(Entries taken from a collection)

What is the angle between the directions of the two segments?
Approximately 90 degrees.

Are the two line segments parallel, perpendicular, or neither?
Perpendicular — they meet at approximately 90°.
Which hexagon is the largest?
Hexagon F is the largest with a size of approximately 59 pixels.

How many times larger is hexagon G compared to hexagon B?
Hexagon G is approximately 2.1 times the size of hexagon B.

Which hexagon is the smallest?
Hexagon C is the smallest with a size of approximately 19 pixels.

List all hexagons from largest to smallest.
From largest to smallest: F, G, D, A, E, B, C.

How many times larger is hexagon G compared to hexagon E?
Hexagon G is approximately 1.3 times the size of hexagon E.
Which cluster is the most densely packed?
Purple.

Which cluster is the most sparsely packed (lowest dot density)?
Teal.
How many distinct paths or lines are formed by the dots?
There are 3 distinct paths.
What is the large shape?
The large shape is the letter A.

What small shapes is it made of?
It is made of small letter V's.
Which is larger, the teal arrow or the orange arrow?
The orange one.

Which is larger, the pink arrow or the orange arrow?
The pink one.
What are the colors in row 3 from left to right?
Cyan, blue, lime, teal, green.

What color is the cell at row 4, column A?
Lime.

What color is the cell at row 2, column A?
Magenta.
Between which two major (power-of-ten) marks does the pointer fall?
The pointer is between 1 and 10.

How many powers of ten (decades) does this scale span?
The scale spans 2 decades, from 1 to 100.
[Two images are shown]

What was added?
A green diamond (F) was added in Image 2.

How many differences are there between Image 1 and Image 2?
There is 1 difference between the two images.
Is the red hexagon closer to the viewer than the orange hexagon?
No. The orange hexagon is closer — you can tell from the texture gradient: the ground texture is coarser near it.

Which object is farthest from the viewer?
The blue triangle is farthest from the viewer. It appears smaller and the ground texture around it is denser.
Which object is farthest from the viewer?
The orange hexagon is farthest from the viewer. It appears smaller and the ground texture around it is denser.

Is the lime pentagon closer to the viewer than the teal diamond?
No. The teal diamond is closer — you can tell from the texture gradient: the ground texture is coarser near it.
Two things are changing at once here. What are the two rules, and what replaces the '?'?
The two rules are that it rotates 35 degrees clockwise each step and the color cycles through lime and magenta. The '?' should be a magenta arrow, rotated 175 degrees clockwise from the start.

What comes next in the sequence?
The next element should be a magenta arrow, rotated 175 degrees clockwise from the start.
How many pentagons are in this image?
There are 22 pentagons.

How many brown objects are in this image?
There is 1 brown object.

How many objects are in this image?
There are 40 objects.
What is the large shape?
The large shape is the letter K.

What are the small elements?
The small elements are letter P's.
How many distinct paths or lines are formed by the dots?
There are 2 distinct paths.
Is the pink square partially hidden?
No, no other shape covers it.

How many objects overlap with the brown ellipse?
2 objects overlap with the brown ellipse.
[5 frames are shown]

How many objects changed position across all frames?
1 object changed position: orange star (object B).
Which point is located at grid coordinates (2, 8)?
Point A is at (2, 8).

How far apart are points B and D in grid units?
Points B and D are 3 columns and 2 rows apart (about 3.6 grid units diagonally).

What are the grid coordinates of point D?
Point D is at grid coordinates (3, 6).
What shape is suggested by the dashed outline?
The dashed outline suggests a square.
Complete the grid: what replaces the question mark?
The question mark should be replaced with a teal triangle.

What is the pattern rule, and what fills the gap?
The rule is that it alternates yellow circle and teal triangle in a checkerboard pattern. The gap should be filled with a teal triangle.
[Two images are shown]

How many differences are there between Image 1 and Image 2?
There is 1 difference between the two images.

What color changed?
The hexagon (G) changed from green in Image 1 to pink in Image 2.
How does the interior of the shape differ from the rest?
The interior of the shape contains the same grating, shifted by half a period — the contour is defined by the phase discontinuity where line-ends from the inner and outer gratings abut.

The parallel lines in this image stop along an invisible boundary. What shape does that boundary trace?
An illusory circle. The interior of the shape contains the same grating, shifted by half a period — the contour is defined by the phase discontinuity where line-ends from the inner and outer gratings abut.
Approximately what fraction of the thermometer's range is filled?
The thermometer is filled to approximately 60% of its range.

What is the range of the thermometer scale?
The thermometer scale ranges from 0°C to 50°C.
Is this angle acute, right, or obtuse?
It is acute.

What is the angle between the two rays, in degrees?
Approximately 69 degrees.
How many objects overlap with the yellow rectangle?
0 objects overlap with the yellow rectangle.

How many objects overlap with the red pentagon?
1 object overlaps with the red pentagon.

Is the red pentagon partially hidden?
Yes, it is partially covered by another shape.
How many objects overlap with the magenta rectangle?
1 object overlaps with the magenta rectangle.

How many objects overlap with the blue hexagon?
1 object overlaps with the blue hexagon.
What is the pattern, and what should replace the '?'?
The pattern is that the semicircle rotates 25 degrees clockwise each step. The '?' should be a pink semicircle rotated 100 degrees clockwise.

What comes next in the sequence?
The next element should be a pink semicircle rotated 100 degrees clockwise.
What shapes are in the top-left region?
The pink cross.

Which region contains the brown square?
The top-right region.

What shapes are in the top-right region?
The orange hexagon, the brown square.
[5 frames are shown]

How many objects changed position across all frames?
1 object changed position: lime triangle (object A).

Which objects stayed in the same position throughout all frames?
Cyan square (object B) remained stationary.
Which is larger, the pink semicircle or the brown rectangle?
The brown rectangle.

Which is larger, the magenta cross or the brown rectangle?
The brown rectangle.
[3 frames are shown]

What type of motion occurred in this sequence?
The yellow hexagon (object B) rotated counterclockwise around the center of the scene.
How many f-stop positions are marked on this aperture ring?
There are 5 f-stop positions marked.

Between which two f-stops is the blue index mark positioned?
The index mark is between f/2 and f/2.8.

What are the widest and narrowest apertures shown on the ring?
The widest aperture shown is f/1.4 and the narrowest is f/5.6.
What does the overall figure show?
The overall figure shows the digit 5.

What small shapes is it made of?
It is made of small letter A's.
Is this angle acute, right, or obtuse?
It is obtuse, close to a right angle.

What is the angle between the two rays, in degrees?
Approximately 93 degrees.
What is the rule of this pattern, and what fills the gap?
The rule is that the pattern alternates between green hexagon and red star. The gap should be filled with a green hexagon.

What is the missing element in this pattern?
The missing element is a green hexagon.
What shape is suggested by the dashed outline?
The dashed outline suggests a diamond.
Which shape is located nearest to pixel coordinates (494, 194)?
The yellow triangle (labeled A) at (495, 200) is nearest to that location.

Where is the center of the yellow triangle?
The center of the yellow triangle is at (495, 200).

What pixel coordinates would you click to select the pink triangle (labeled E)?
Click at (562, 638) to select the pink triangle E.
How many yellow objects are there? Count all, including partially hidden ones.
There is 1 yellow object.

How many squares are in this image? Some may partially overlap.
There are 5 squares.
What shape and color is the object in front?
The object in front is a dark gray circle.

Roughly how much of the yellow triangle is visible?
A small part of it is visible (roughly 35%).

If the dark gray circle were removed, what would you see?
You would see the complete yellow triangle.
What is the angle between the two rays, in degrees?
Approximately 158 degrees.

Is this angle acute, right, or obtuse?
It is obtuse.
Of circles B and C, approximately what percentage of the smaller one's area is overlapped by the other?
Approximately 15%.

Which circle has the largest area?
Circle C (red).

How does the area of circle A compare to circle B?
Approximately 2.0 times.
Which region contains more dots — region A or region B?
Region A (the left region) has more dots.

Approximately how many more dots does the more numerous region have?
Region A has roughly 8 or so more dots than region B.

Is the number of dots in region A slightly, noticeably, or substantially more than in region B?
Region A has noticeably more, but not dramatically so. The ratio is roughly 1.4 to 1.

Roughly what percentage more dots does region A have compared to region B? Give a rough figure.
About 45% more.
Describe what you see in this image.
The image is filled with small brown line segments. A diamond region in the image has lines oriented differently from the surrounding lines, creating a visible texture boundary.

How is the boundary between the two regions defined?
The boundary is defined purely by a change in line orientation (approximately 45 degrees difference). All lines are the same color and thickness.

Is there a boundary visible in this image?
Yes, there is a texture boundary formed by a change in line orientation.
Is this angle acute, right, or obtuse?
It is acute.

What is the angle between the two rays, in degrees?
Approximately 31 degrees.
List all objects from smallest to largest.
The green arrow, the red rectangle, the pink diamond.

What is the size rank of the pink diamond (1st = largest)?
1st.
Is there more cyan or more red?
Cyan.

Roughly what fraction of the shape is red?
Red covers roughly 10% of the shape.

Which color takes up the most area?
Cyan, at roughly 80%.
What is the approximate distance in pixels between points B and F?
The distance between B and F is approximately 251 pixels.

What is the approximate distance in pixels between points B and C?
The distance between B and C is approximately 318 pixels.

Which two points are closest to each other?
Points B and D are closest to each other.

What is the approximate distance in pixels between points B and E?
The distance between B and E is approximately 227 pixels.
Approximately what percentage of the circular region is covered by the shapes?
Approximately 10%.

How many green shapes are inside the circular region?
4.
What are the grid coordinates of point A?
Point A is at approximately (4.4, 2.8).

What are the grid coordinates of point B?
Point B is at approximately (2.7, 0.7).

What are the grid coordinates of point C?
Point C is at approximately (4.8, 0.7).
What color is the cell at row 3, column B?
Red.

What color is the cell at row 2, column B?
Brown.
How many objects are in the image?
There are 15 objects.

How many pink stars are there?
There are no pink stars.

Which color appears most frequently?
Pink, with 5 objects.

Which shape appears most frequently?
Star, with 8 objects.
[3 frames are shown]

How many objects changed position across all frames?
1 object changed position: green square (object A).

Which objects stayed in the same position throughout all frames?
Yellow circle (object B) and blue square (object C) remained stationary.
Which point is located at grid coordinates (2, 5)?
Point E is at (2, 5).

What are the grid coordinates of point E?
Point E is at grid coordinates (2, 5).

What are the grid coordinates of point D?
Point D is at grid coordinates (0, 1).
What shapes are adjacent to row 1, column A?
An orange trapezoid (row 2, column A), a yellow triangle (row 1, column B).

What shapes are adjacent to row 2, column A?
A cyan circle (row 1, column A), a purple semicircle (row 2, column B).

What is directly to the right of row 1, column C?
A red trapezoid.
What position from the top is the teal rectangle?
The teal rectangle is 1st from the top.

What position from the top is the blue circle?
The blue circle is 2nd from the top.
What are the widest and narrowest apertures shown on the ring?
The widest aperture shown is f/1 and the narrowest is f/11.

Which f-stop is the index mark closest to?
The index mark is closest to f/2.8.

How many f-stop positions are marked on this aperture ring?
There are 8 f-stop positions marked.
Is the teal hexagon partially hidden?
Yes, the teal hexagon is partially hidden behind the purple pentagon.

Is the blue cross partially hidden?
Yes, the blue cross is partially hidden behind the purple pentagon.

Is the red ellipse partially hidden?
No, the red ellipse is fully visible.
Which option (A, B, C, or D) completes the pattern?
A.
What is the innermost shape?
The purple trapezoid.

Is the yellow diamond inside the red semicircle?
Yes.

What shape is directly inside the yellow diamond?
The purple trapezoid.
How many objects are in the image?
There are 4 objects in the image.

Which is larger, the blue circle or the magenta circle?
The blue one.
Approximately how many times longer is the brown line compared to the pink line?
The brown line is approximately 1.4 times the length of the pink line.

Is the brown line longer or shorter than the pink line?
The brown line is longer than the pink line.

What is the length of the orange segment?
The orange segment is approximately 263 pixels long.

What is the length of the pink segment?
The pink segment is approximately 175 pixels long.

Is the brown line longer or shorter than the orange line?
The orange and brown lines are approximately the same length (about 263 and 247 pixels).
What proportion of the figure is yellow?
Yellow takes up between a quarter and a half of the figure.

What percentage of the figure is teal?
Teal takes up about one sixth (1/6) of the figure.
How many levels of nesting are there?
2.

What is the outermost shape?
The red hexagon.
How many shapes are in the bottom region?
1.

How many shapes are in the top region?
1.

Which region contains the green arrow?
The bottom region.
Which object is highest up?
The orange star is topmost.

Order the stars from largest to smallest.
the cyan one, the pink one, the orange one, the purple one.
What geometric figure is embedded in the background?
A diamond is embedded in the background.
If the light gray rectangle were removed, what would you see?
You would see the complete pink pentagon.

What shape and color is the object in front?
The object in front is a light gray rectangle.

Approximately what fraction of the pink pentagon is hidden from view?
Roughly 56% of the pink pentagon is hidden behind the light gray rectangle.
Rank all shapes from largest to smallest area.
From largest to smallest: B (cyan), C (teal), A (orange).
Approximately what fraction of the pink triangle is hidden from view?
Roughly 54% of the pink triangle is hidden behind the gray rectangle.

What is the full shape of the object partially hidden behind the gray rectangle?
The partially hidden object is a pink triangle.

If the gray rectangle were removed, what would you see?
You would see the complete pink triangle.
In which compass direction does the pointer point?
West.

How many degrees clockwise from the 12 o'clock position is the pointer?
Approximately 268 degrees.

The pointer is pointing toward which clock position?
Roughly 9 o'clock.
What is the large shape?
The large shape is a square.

● **Given exercise**
Reproduce only the lines between the line containing "Approximately what fraction of the pink pentagon" and the last line of the records, those two lines included, exactly.

● **Final result**
Approximately what fraction of the pink pentagon is hidden from view?
Roughly 56% of the pink pentagon is hidden behind the light gray rectangle.
Rank all shapes from largest to smallest area.
From largest to smallest: B (cyan), C (teal), A (orange).
Approximately what fraction of the pink triangle is hidden from view?
Roughly 54% of the pink triangle is hidden behind the gray rectangle.

What is the full shape of the object partially hidden behind the gray rectangle?
The partially hidden object is a pink triangle.

If the gray rectangle were removed, what would you see?
You would see the complete pink triangle.
In which compass direction does the pointer point?
West.

How many degrees clockwise from the 12 o'clock position is the pointer?
Approximately 268 degrees.

The pointer is pointing toward which clock position?
Roughly 9 o'clock.
What is the large shape?
The large shape is a square.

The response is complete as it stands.